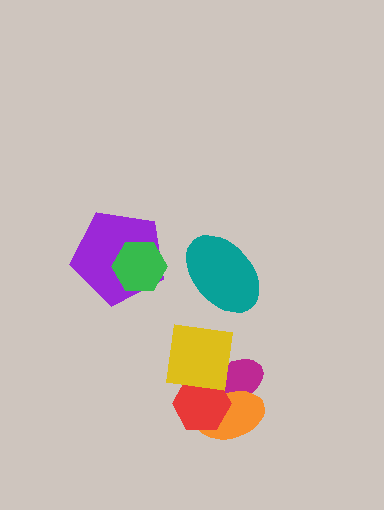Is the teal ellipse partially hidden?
No, no other shape covers it.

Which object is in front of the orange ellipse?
The red hexagon is in front of the orange ellipse.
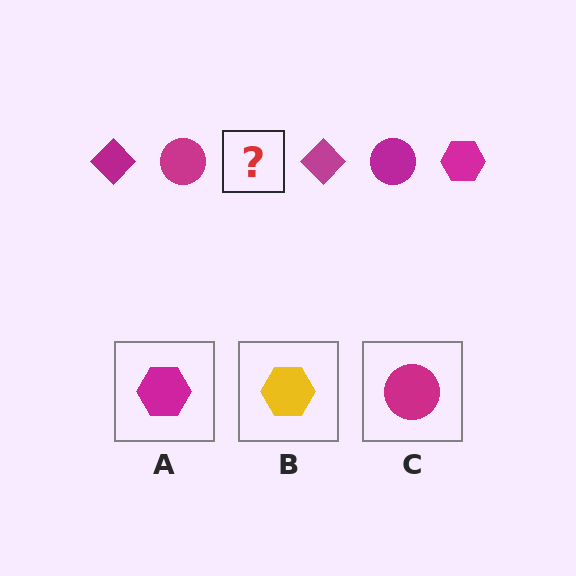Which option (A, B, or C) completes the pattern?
A.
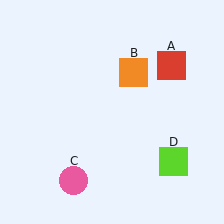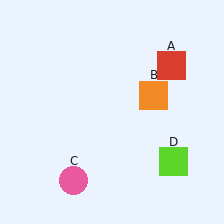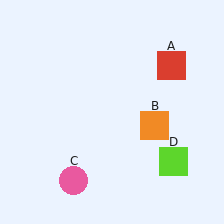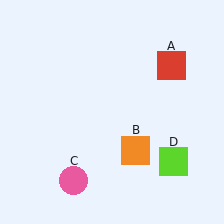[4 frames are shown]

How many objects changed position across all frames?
1 object changed position: orange square (object B).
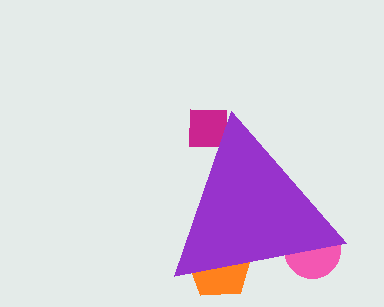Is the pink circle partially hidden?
Yes, the pink circle is partially hidden behind the purple triangle.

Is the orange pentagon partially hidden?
Yes, the orange pentagon is partially hidden behind the purple triangle.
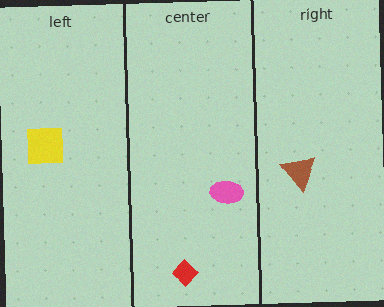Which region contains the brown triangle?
The right region.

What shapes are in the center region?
The pink ellipse, the red diamond.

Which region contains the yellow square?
The left region.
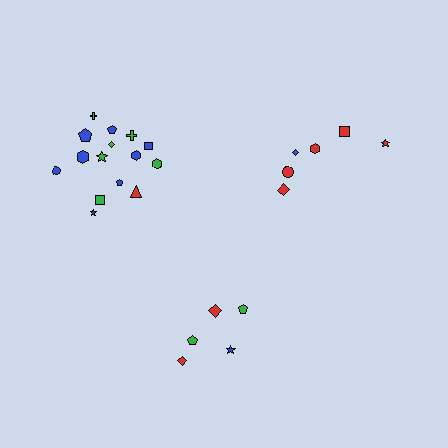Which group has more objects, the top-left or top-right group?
The top-left group.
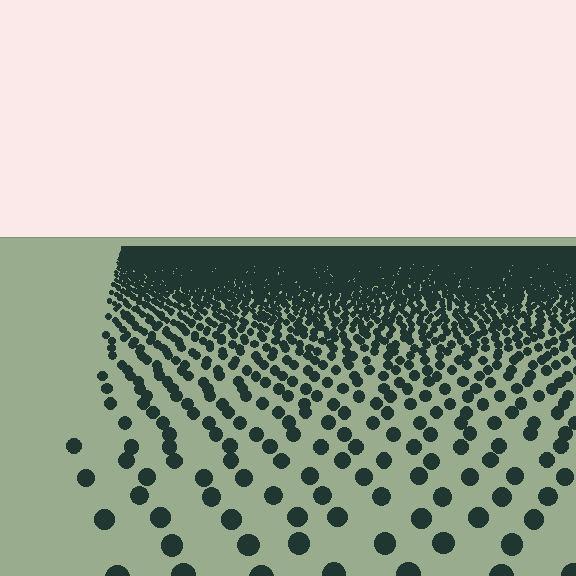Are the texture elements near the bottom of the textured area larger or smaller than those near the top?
Larger. Near the bottom, elements are closer to the viewer and appear at a bigger on-screen size.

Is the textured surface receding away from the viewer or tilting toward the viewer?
The surface is receding away from the viewer. Texture elements get smaller and denser toward the top.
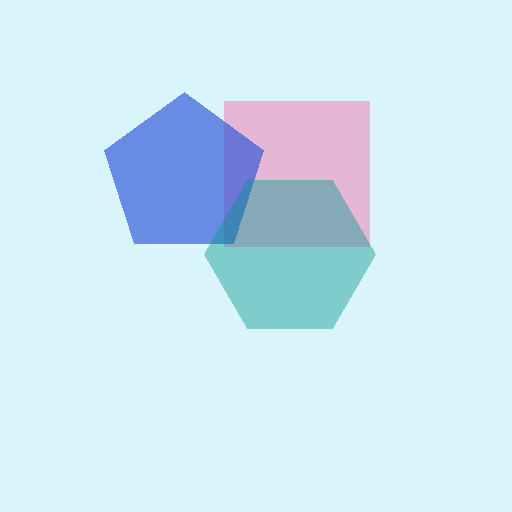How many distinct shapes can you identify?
There are 3 distinct shapes: a pink square, a blue pentagon, a teal hexagon.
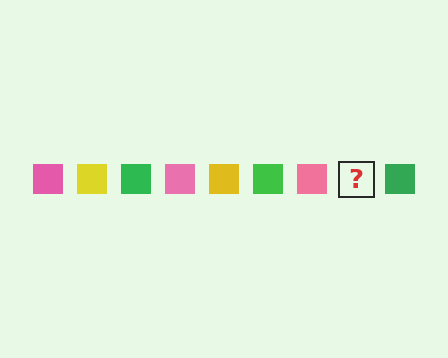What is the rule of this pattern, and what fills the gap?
The rule is that the pattern cycles through pink, yellow, green squares. The gap should be filled with a yellow square.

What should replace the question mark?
The question mark should be replaced with a yellow square.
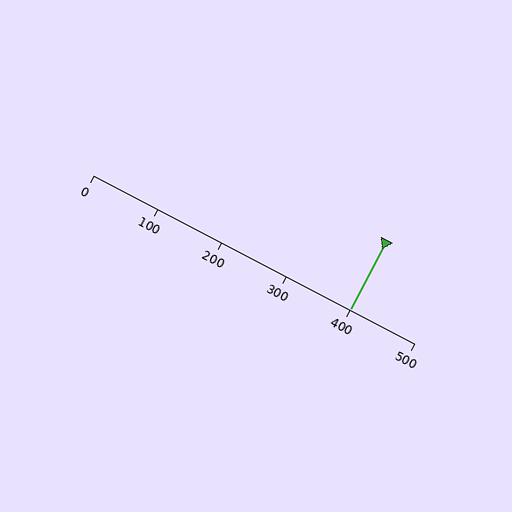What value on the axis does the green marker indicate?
The marker indicates approximately 400.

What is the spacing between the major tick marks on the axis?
The major ticks are spaced 100 apart.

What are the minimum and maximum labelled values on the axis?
The axis runs from 0 to 500.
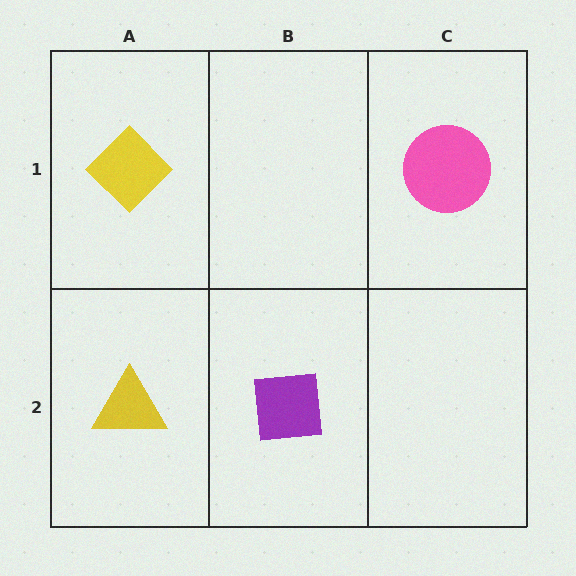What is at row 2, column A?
A yellow triangle.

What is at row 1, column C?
A pink circle.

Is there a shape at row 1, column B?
No, that cell is empty.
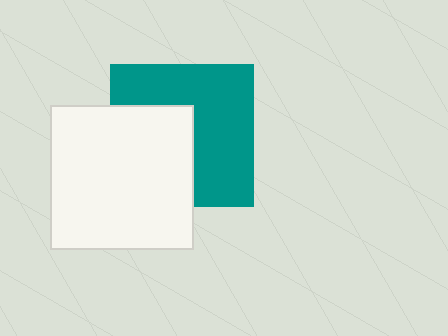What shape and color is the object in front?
The object in front is a white square.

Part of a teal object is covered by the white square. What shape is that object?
It is a square.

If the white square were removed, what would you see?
You would see the complete teal square.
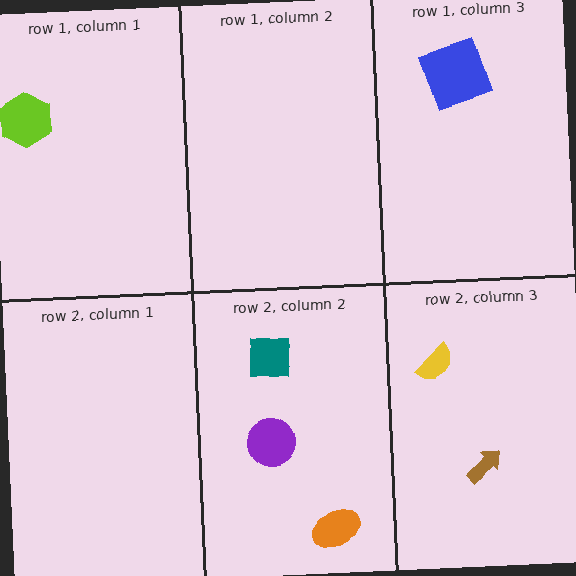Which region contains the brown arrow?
The row 2, column 3 region.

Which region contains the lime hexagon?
The row 1, column 1 region.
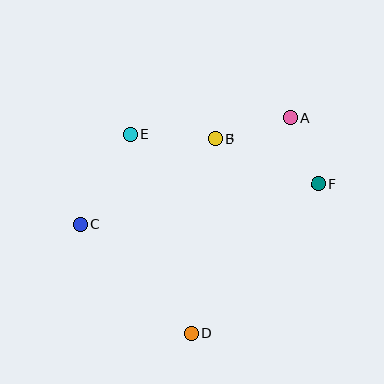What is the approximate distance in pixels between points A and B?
The distance between A and B is approximately 78 pixels.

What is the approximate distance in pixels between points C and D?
The distance between C and D is approximately 155 pixels.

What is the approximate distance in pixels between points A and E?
The distance between A and E is approximately 161 pixels.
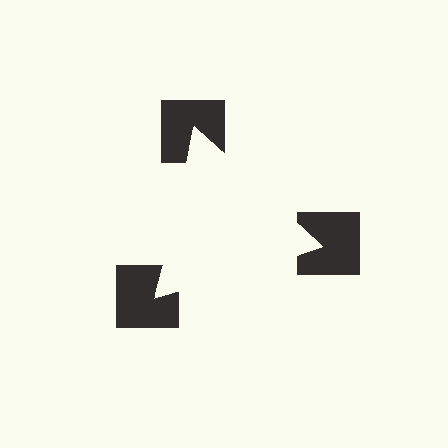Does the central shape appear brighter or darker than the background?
It typically appears slightly brighter than the background, even though no actual brightness change is drawn.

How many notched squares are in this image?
There are 3 — one at each vertex of the illusory triangle.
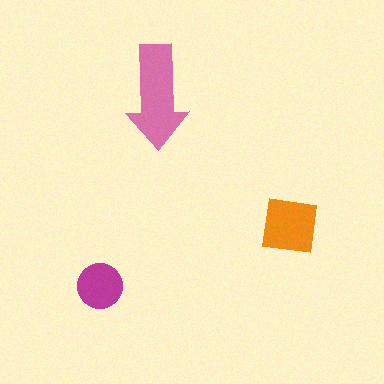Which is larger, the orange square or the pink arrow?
The pink arrow.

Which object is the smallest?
The magenta circle.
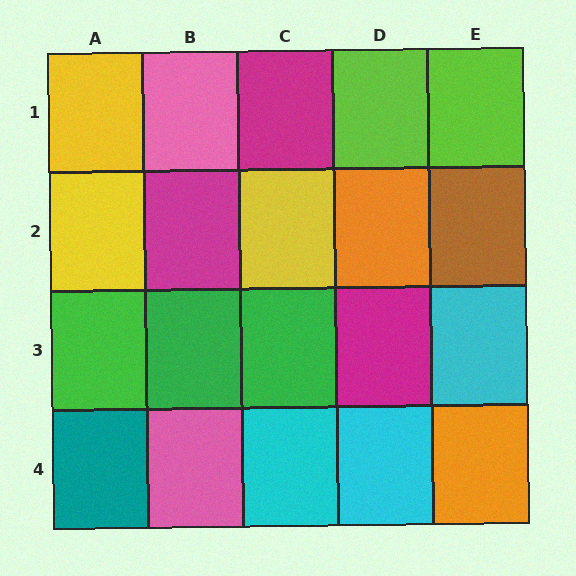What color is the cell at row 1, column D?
Lime.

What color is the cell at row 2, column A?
Yellow.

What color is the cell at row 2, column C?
Yellow.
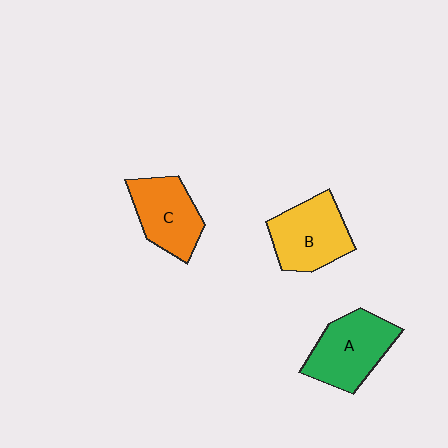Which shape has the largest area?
Shape A (green).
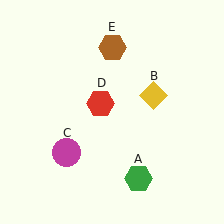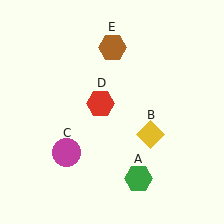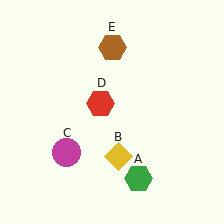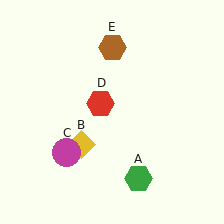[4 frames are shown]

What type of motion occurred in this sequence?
The yellow diamond (object B) rotated clockwise around the center of the scene.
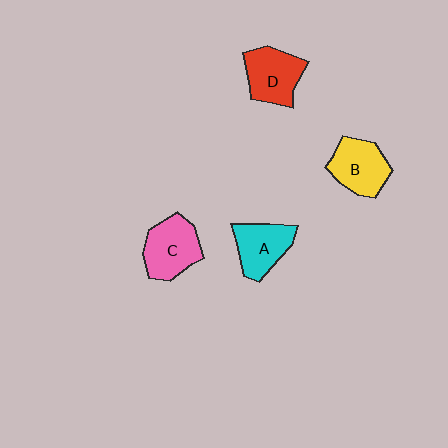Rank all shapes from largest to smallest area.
From largest to smallest: C (pink), D (red), B (yellow), A (cyan).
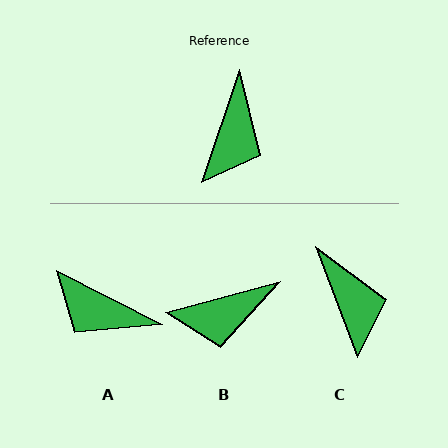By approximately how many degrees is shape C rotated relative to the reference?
Approximately 39 degrees counter-clockwise.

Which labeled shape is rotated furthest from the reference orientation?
A, about 98 degrees away.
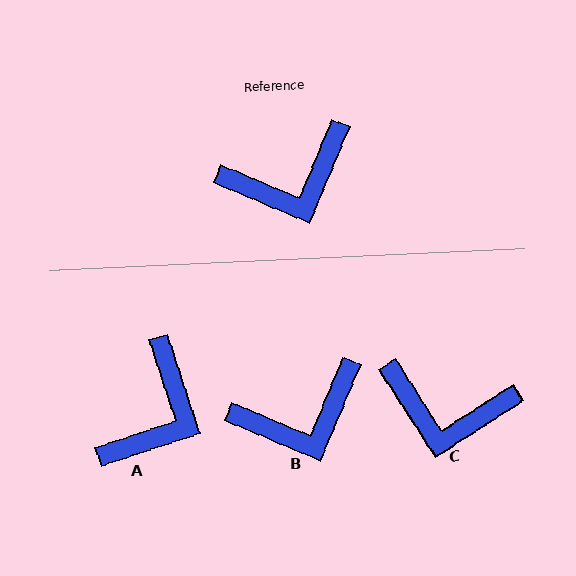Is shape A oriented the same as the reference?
No, it is off by about 41 degrees.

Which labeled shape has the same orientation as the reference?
B.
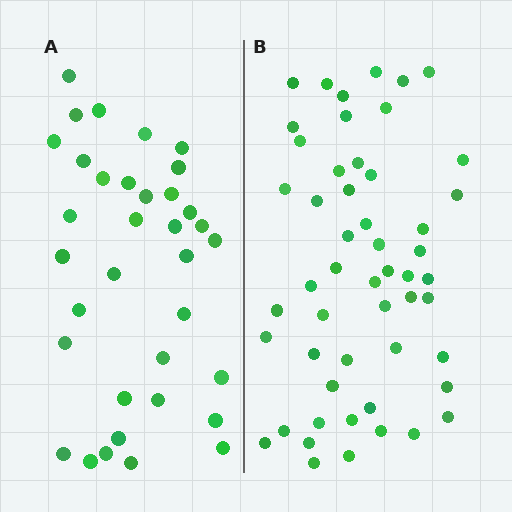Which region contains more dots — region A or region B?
Region B (the right region) has more dots.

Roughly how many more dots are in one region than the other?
Region B has approximately 15 more dots than region A.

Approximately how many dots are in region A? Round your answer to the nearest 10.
About 40 dots. (The exact count is 35, which rounds to 40.)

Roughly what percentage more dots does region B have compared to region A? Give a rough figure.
About 50% more.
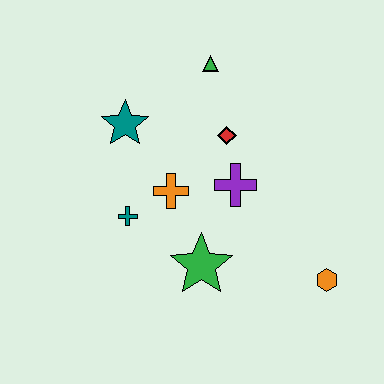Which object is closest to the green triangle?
The red diamond is closest to the green triangle.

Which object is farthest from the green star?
The green triangle is farthest from the green star.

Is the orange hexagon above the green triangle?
No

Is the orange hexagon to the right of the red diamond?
Yes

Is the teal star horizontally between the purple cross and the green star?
No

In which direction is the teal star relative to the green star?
The teal star is above the green star.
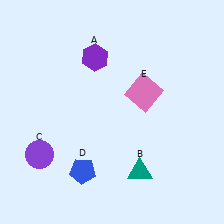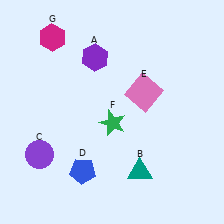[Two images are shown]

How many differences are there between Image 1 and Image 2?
There are 2 differences between the two images.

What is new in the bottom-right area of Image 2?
A green star (F) was added in the bottom-right area of Image 2.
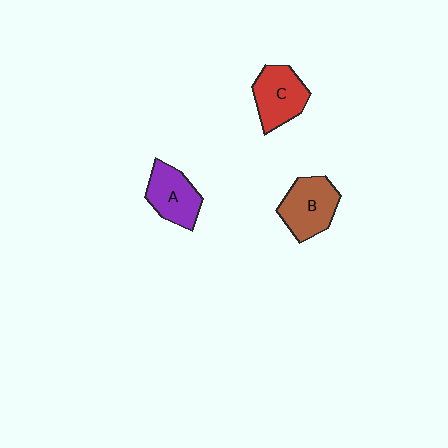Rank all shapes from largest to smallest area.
From largest to smallest: B (brown), C (red), A (purple).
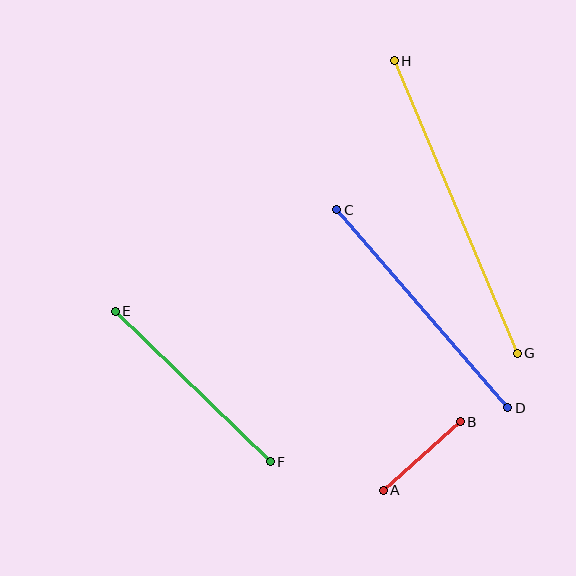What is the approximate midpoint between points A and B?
The midpoint is at approximately (422, 456) pixels.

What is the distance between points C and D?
The distance is approximately 262 pixels.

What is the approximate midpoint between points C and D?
The midpoint is at approximately (422, 309) pixels.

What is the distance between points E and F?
The distance is approximately 216 pixels.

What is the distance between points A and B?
The distance is approximately 103 pixels.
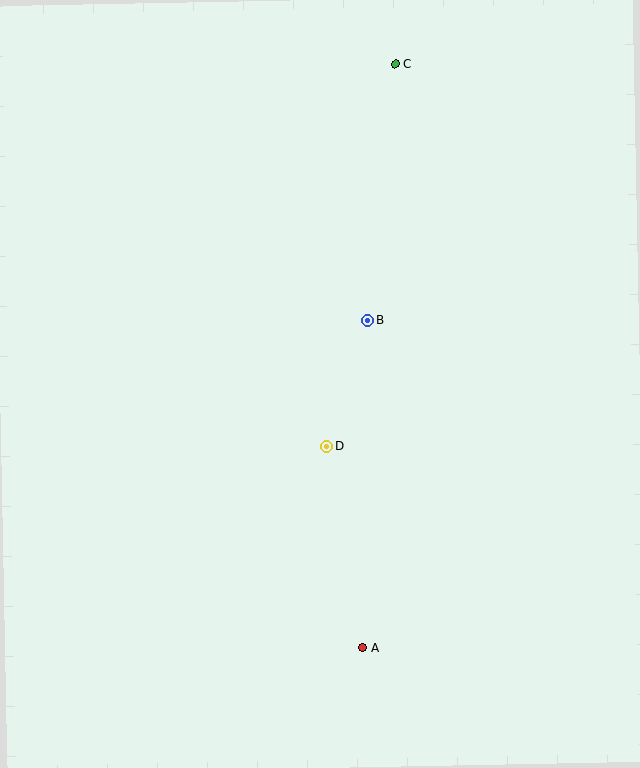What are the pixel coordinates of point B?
Point B is at (367, 320).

**THE REQUEST:**
Quote the preceding records in their entirety, excluding every picture.

**RESULT:**
Is the teal ellipse partially hidden?
No, no other shape covers it.

Which object is in front of the orange ellipse?
The red hexagon is in front of the orange ellipse.
Which option (A, B, or C) completes the pattern?
A.
[4 frames are shown]

How many objects changed position across all frames?
1 object changed position: orange square (object B).
Is the pink circle partially hidden?
Yes, the pink circle is partially hidden behind the purple triangle.

Is the orange pentagon partially hidden?
Yes, the orange pentagon is partially hidden behind the purple triangle.
Which region contains the brown triangle?
The right region.

What shapes are in the center region?
The pink ellipse, the red diamond.

Which region contains the yellow square?
The left region.
Which group has more objects, the top-left or top-right group?
The top-left group.
Are the texture elements near the bottom of the textured area larger or smaller than those near the top?
Larger. Near the bottom, elements are closer to the viewer and appear at a bigger on-screen size.

Is the textured surface receding away from the viewer or tilting toward the viewer?
The surface is receding away from the viewer. Texture elements get smaller and denser toward the top.
How many distinct shapes can you identify?
There are 3 distinct shapes: a pink square, a blue pentagon, a teal hexagon.
What is the rule of this pattern, and what fills the gap?
The rule is that the pattern cycles through pink, yellow, green squares. The gap should be filled with a yellow square.

What should replace the question mark?
The question mark should be replaced with a yellow square.
What value on the axis does the green marker indicate?
The marker indicates approximately 400.

What is the spacing between the major tick marks on the axis?
The major ticks are spaced 100 apart.

What are the minimum and maximum labelled values on the axis?
The axis runs from 0 to 500.
What is at row 2, column A?
A yellow triangle.

What is at row 1, column C?
A pink circle.

Is there a shape at row 1, column B?
No, that cell is empty.
What shape and color is the object in front?
The object in front is a white square.

Part of a teal object is covered by the white square. What shape is that object?
It is a square.

If the white square were removed, what would you see?
You would see the complete teal square.
Which region contains the brown arrow?
The row 2, column 3 region.

Which region contains the lime hexagon?
The row 1, column 1 region.
What is the approximate distance in pixels between points A and B?
The distance between A and B is approximately 78 pixels.

What is the approximate distance in pixels between points C and D?
The distance between C and D is approximately 155 pixels.

What is the approximate distance in pixels between points A and E?
The distance between A and E is approximately 161 pixels.
Does the central shape appear brighter or darker than the background?
It typically appears slightly brighter than the background, even though no actual brightness change is drawn.

How many notched squares are in this image?
There are 3 — one at each vertex of the illusory triangle.
Which is larger, the orange square or the pink arrow?
The pink arrow.

Which object is the smallest?
The magenta circle.
What color is the cell at row 1, column D?
Lime.

What color is the cell at row 2, column A?
Yellow.

What color is the cell at row 2, column C?
Yellow.
Which shape has the largest area?
Shape A (green).
[4 frames are shown]

What type of motion occurred in this sequence?
The yellow diamond (object B) rotated clockwise around the center of the scene.
Rank all shapes from largest to smallest area.
From largest to smallest: C (pink), D (red), B (yellow), A (cyan).
By approximately how many degrees is shape C rotated relative to the reference?
Approximately 39 degrees counter-clockwise.

Which labeled shape is rotated furthest from the reference orientation?
A, about 98 degrees away.
Is shape A oriented the same as the reference?
No, it is off by about 41 degrees.

Which labeled shape has the same orientation as the reference?
B.
Which region contains more dots — region A or region B?
Region B (the right region) has more dots.

Roughly how many more dots are in one region than the other?
Region B has approximately 15 more dots than region A.

Approximately how many dots are in region A? Round your answer to the nearest 10.
About 40 dots. (The exact count is 35, which rounds to 40.)

Roughly what percentage more dots does region B have compared to region A? Give a rough figure.
About 50% more.
Which object is closest to the green triangle?
The red diamond is closest to the green triangle.

Which object is farthest from the green star?
The green triangle is farthest from the green star.

Is the orange hexagon above the green triangle?
No

Is the orange hexagon to the right of the red diamond?
Yes

Is the teal star horizontally between the purple cross and the green star?
No

In which direction is the teal star relative to the green star?
The teal star is above the green star.
[Two images are shown]

How many differences are there between Image 1 and Image 2?
There are 2 differences between the two images.

What is new in the bottom-right area of Image 2?
A green star (F) was added in the bottom-right area of Image 2.
Rank all shapes from largest to smallest area.
From largest to smallest: B (brown), C (red), A (purple).
What is the approximate midpoint between points A and B?
The midpoint is at approximately (422, 456) pixels.

What is the distance between points C and D?
The distance is approximately 262 pixels.

What is the approximate midpoint between points C and D?
The midpoint is at approximately (422, 309) pixels.

What is the distance between points E and F?
The distance is approximately 216 pixels.

What is the distance between points A and B?
The distance is approximately 103 pixels.
What are the pixel coordinates of point B?
Point B is at (367, 320).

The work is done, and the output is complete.